> Request: No images are to be carried over; print all other material exactly as it stands.

Dataset entries:

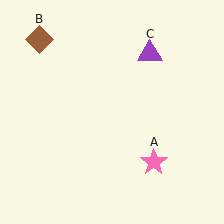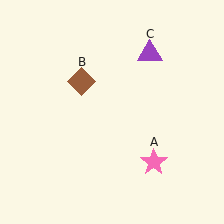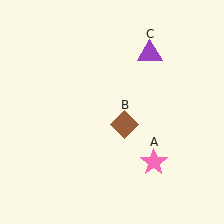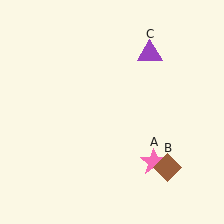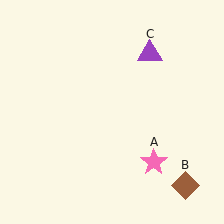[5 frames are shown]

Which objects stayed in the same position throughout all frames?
Pink star (object A) and purple triangle (object C) remained stationary.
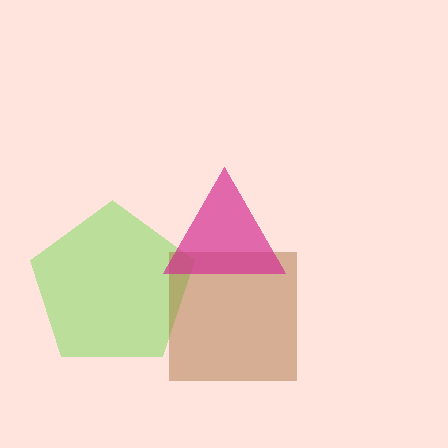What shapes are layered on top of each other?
The layered shapes are: a lime pentagon, a brown square, a magenta triangle.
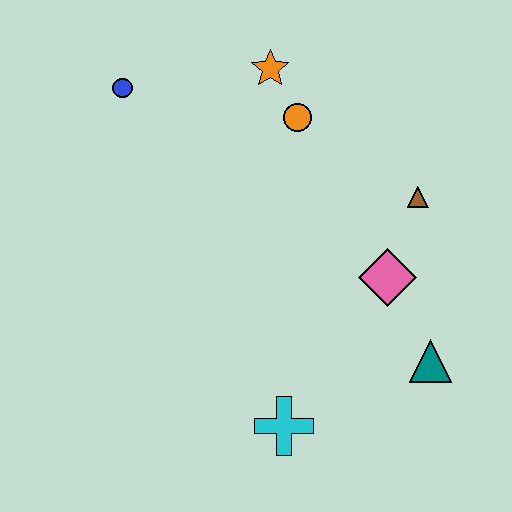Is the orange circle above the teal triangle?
Yes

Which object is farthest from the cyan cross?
The blue circle is farthest from the cyan cross.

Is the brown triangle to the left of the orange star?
No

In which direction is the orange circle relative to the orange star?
The orange circle is below the orange star.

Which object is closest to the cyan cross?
The teal triangle is closest to the cyan cross.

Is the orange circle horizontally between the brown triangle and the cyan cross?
Yes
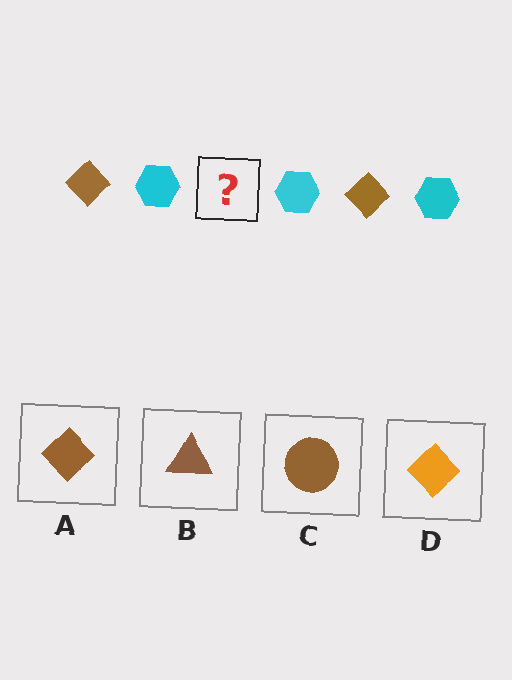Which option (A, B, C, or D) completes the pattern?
A.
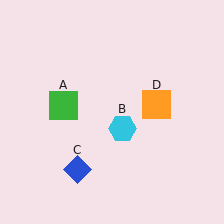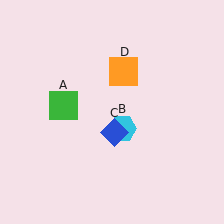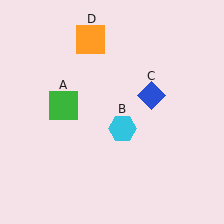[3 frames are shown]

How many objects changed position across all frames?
2 objects changed position: blue diamond (object C), orange square (object D).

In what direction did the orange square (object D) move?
The orange square (object D) moved up and to the left.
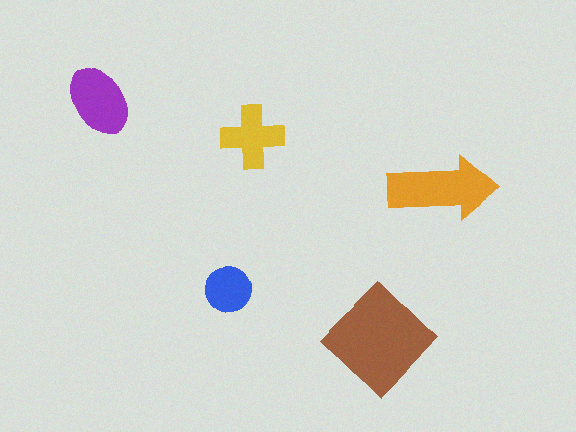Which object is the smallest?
The blue circle.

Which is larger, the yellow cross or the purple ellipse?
The purple ellipse.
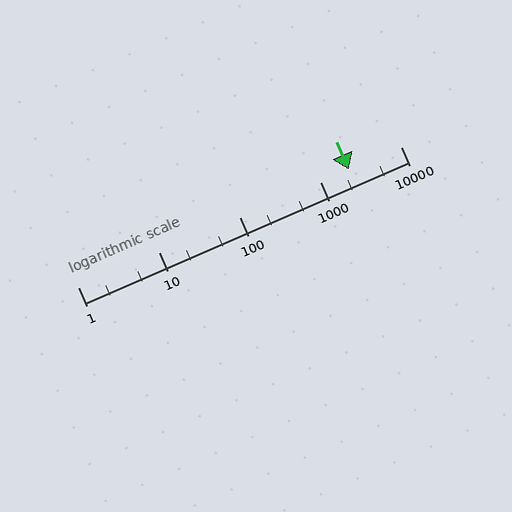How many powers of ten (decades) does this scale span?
The scale spans 4 decades, from 1 to 10000.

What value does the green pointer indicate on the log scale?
The pointer indicates approximately 2300.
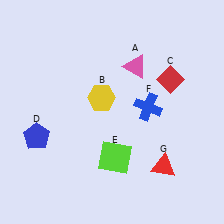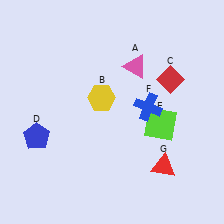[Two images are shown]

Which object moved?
The lime square (E) moved up and to the right.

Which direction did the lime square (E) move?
The lime square (E) moved up and to the right.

> Solution for this task:
[5 frames are shown]

Which objects stayed in the same position throughout all frames?
Pink star (object A) and purple triangle (object C) remained stationary.
What shapes are layered on top of each other?
The layered shapes are: a lime pentagon, a brown square, a magenta triangle.
Is the orange circle above the teal triangle?
Yes

Which object is farthest from the cyan cross?
The blue circle is farthest from the cyan cross.

Is the brown triangle to the left of the orange star?
No

In which direction is the orange circle relative to the orange star?
The orange circle is below the orange star.

Which object is closest to the cyan cross?
The teal triangle is closest to the cyan cross.

Is the orange circle horizontally between the brown triangle and the cyan cross?
Yes
Which option (A, B, C, or D) completes the pattern?
A.
[3 frames are shown]

How many objects changed position across all frames?
2 objects changed position: blue diamond (object C), orange square (object D).

In what direction did the orange square (object D) move?
The orange square (object D) moved up and to the left.
Which object is the smallest?
The blue circle.

Which is larger, the yellow cross or the purple ellipse?
The purple ellipse.
How many powers of ten (decades) does this scale span?
The scale spans 4 decades, from 1 to 10000.

What value does the green pointer indicate on the log scale?
The pointer indicates approximately 2300.
[Two images are shown]

Which object moved?
The lime square (E) moved up and to the right.

Which direction did the lime square (E) move?
The lime square (E) moved up and to the right.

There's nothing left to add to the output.